Part of a data file:

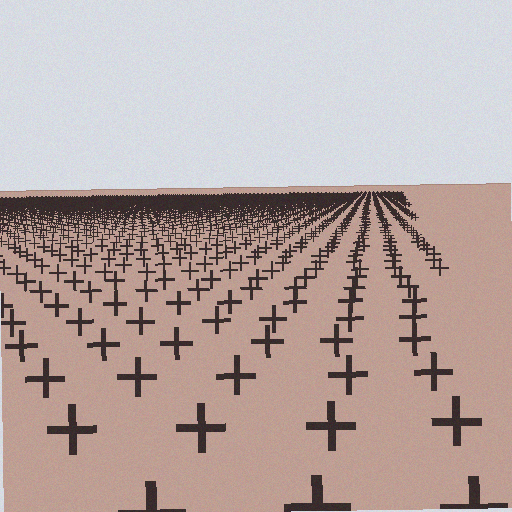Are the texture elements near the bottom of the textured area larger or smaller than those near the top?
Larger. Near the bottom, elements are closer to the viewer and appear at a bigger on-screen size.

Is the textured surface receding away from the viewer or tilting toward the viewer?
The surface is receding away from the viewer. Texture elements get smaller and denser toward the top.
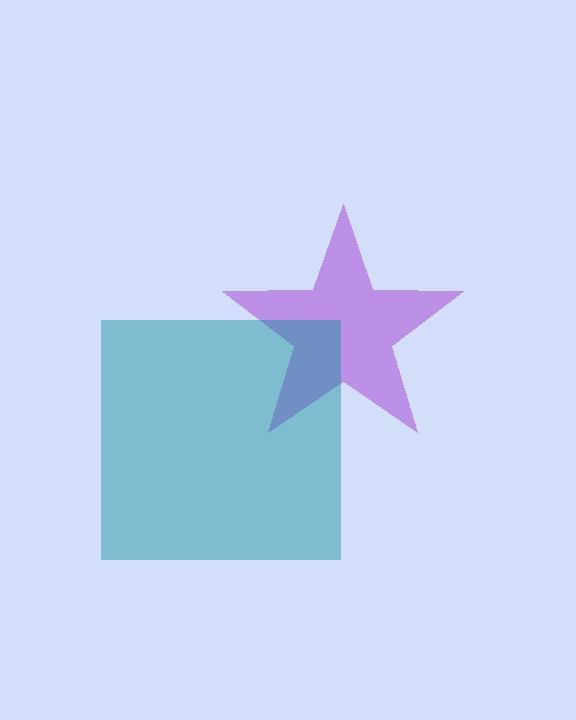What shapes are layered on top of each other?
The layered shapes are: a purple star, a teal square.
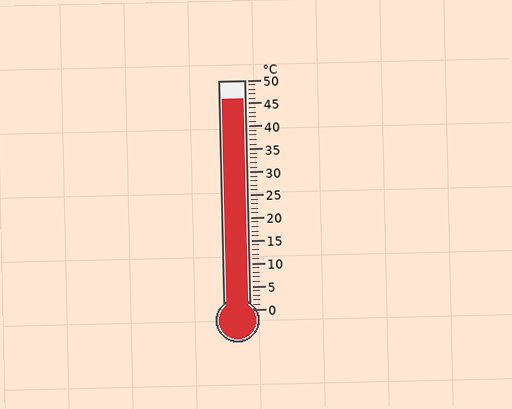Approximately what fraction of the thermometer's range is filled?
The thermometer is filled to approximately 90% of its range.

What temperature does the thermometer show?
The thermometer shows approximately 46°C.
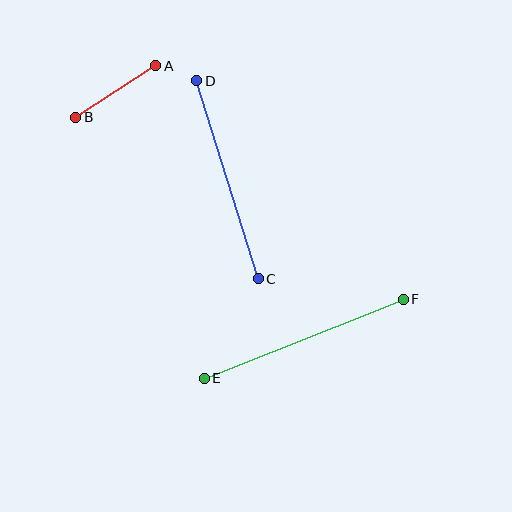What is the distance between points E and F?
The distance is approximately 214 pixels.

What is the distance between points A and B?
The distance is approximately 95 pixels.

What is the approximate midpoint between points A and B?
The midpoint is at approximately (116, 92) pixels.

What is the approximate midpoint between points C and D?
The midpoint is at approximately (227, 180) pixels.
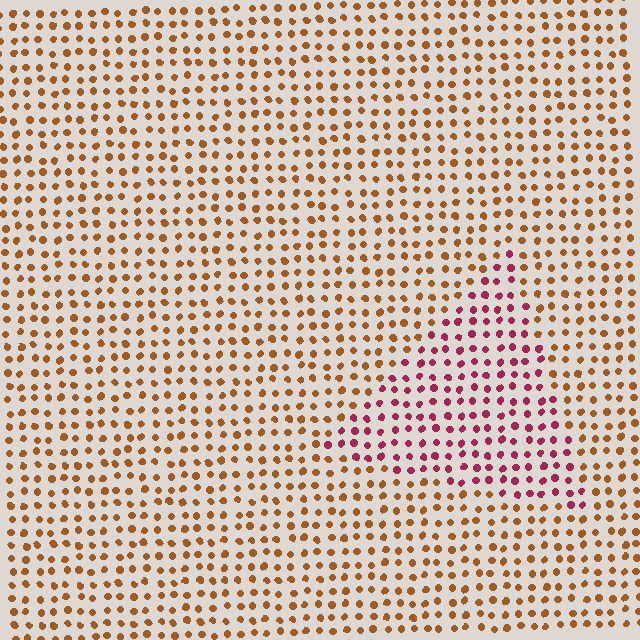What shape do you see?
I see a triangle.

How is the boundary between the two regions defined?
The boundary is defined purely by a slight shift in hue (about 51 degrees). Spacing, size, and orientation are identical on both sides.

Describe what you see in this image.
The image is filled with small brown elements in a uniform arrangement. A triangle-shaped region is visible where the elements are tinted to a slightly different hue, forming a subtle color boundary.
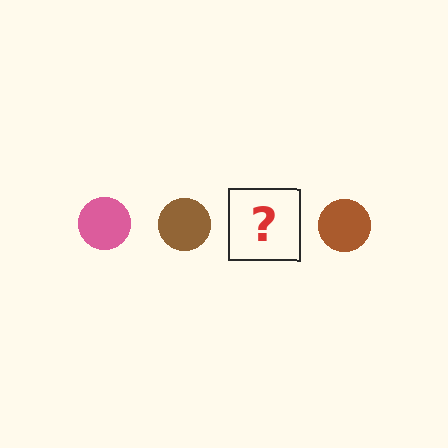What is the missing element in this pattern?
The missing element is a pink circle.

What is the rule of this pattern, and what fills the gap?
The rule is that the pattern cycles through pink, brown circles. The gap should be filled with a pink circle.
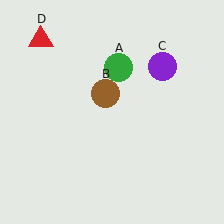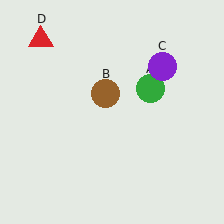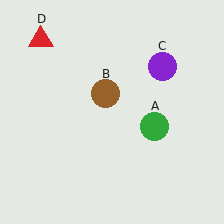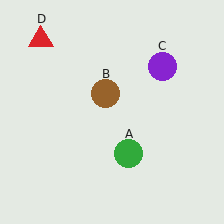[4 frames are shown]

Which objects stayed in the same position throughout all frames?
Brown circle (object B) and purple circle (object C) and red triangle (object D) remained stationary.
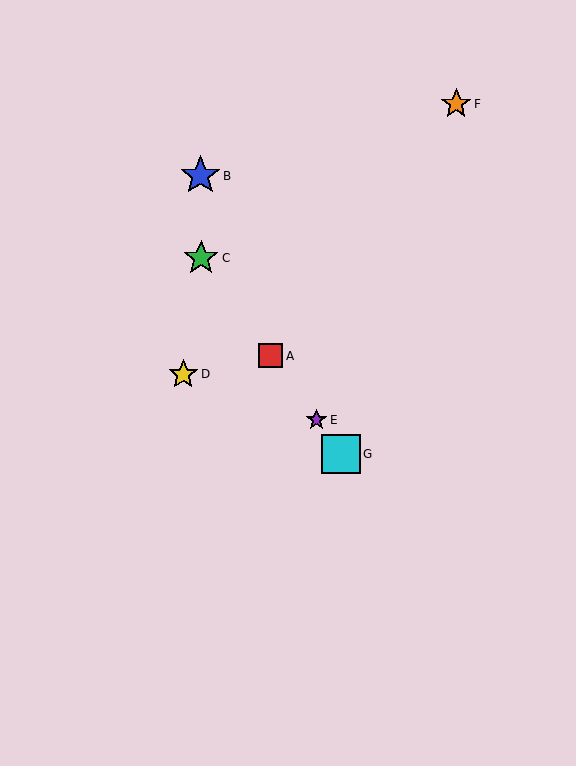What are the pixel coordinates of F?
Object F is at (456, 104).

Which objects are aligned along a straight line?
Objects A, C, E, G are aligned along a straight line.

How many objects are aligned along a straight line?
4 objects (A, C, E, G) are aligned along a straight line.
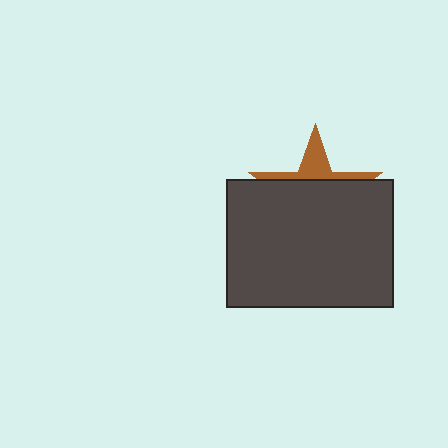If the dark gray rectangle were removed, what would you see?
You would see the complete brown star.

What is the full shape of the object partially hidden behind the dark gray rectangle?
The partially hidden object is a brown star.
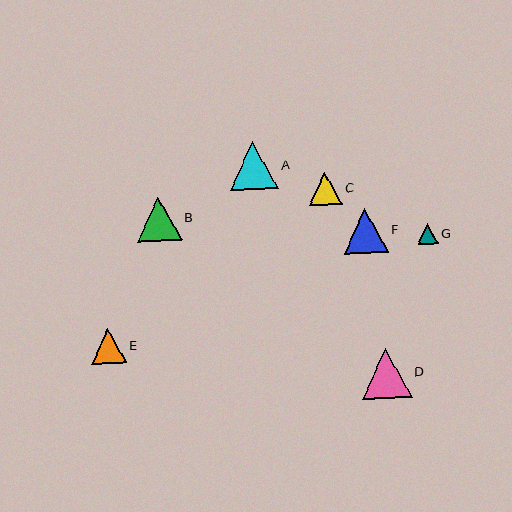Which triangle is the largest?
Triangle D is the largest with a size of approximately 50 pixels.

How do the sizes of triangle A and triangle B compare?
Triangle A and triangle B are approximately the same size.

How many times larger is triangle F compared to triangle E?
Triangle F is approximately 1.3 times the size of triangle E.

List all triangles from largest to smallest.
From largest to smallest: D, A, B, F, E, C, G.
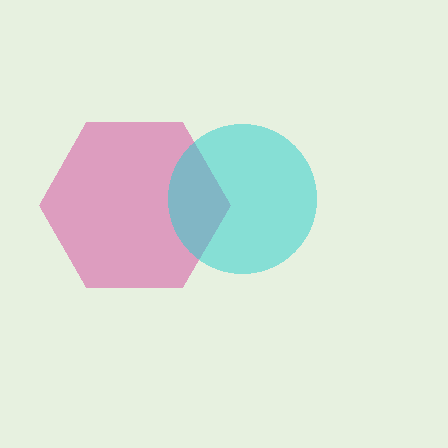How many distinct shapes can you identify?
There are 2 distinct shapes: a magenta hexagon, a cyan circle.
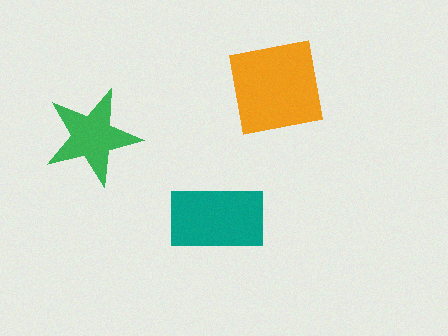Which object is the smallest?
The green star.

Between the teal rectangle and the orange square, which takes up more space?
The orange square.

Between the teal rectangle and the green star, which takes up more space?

* [Set problem]
Transcribe the whole listing, character for character, but not its images.

* [Exercise solution]
Are the texture elements near the bottom of the textured area larger or smaller than those near the top?
Larger. Near the bottom, elements are closer to the viewer and appear at a bigger on-screen size.

Is the textured surface receding away from the viewer or tilting toward the viewer?
The surface is receding away from the viewer. Texture elements get smaller and denser toward the top.
What shapes are layered on top of each other?
The layered shapes are: a purple star, a teal square.
Approximately what fraction of the thermometer's range is filled?
The thermometer is filled to approximately 90% of its range.

What temperature does the thermometer show?
The thermometer shows approximately 46°C.
What is the distance between points E and F?
The distance is approximately 214 pixels.

What is the distance between points A and B?
The distance is approximately 95 pixels.

What is the approximate midpoint between points A and B?
The midpoint is at approximately (116, 92) pixels.

What is the approximate midpoint between points C and D?
The midpoint is at approximately (227, 180) pixels.
What shape do you see?
I see a triangle.

How is the boundary between the two regions defined?
The boundary is defined purely by a slight shift in hue (about 51 degrees). Spacing, size, and orientation are identical on both sides.

Describe what you see in this image.
The image is filled with small brown elements in a uniform arrangement. A triangle-shaped region is visible where the elements are tinted to a slightly different hue, forming a subtle color boundary.
What is the missing element in this pattern?
The missing element is a pink circle.

What is the rule of this pattern, and what fills the gap?
The rule is that the pattern cycles through pink, brown circles. The gap should be filled with a pink circle.
[4 frames are shown]

Which objects stayed in the same position throughout all frames?
Brown circle (object B) and purple circle (object C) and red triangle (object D) remained stationary.
What are the pixel coordinates of F?
Object F is at (456, 104).

Which objects are aligned along a straight line?
Objects A, C, E, G are aligned along a straight line.

How many objects are aligned along a straight line?
4 objects (A, C, E, G) are aligned along a straight line.
If the dark gray rectangle were removed, what would you see?
You would see the complete brown star.

What is the full shape of the object partially hidden behind the dark gray rectangle?
The partially hidden object is a brown star.
Which triangle is the largest?
Triangle D is the largest with a size of approximately 50 pixels.

How do the sizes of triangle A and triangle B compare?
Triangle A and triangle B are approximately the same size.

How many times larger is triangle F compared to triangle E?
Triangle F is approximately 1.3 times the size of triangle E.

List all triangles from largest to smallest.
From largest to smallest: D, A, B, F, E, C, G.
How many distinct shapes can you identify?
There are 2 distinct shapes: a magenta hexagon, a cyan circle.
Which object is the smallest?
The green star.

Between the teal rectangle and the orange square, which takes up more space?
The orange square.

Between the teal rectangle and the green star, which takes up more space?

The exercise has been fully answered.